##### Data for the task #####
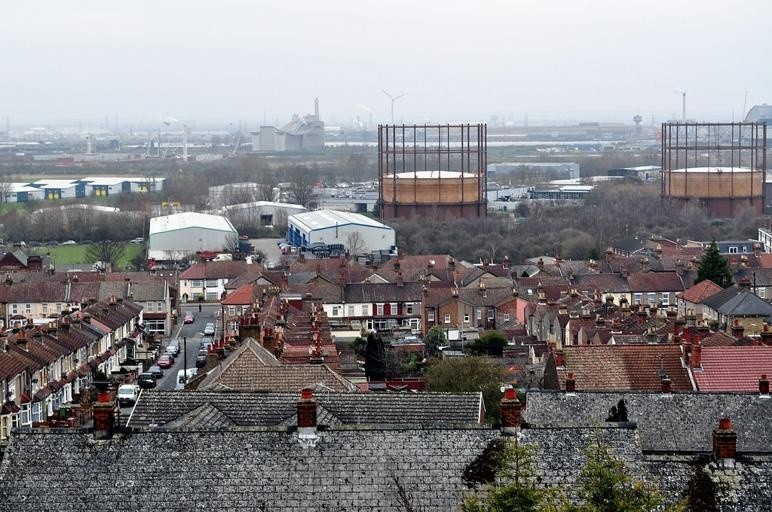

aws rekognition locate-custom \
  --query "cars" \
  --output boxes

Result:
[196,337,213,366]
[148,365,163,377]
[164,340,180,356]
[183,311,195,324]
[204,322,215,334]
[157,353,174,369]
[177,368,197,389]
#####
What is required:
Lay out every line of the records above as a numbered list, leaving out blank lines and the pictures.

Task response:
1. aws rekognition locate-custom \
2.   --query "cars" \
3.   --output boxes
4. Result:
5. [196,337,213,366]
6. [148,365,163,377]
7. [164,340,180,356]
8. [183,311,195,324]
9. [204,322,215,334]
10. [157,353,174,369]
11. [177,368,197,389]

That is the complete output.